◆ **Short problem**
Can you output, word for word, the lines between the one holding "Which region contains the brown circle?" and the one holding "What value does", inclusive, leaving out any pictures?

◆ **Materials provided**
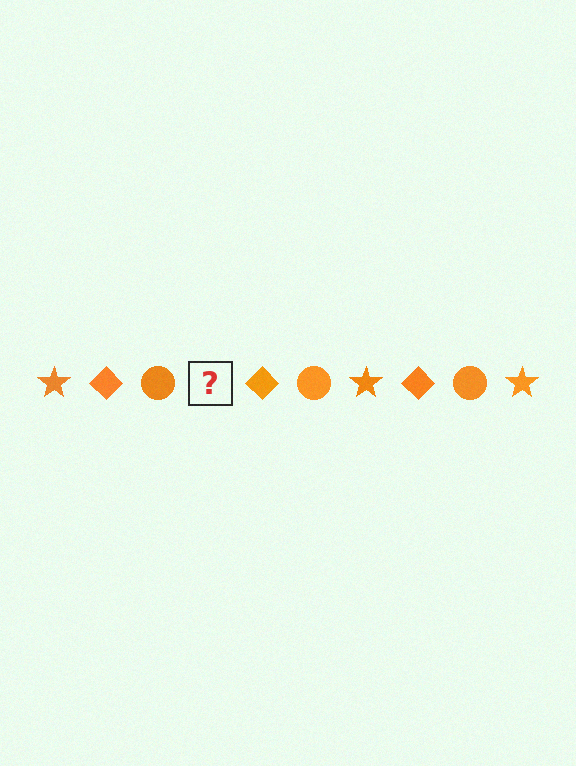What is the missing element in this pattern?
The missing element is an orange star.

==

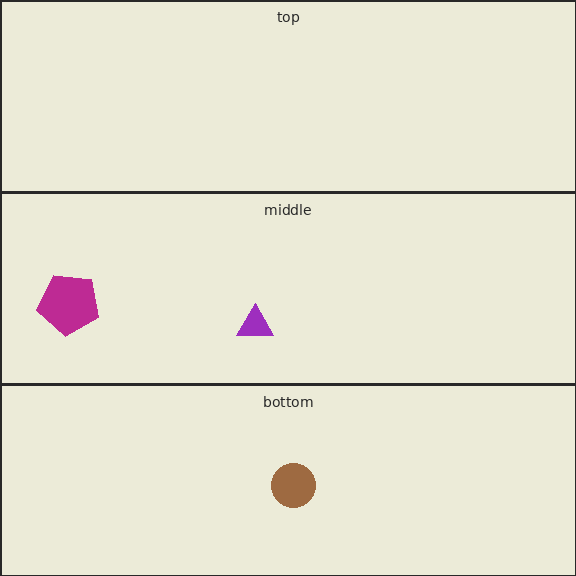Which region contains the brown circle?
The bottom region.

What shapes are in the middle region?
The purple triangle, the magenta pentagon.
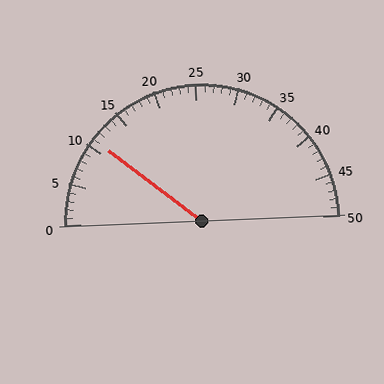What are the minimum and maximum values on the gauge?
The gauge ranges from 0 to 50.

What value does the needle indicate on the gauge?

---

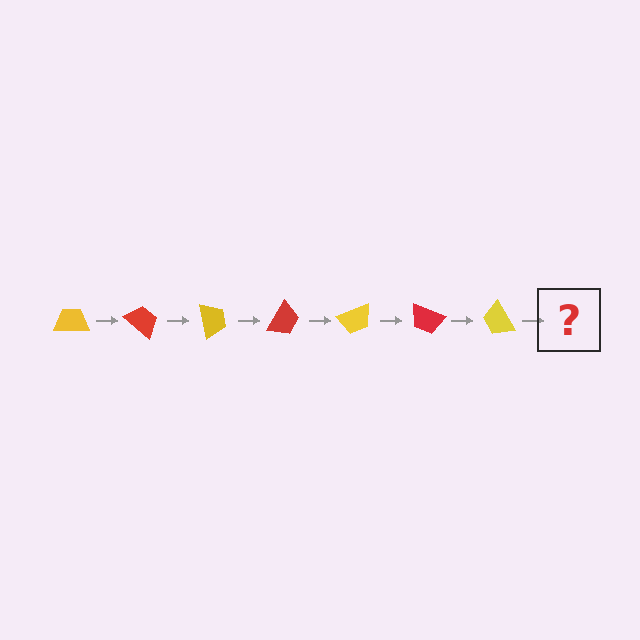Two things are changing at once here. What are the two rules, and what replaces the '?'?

◆ **Answer**
Which region contains the brown circle?
The bottom region.

What shapes are in the middle region?
The purple triangle, the magenta pentagon.
What are the minimum and maximum values on the gauge?
The gauge ranges from 0 to 50.

What value does the needle indicate on the gauge?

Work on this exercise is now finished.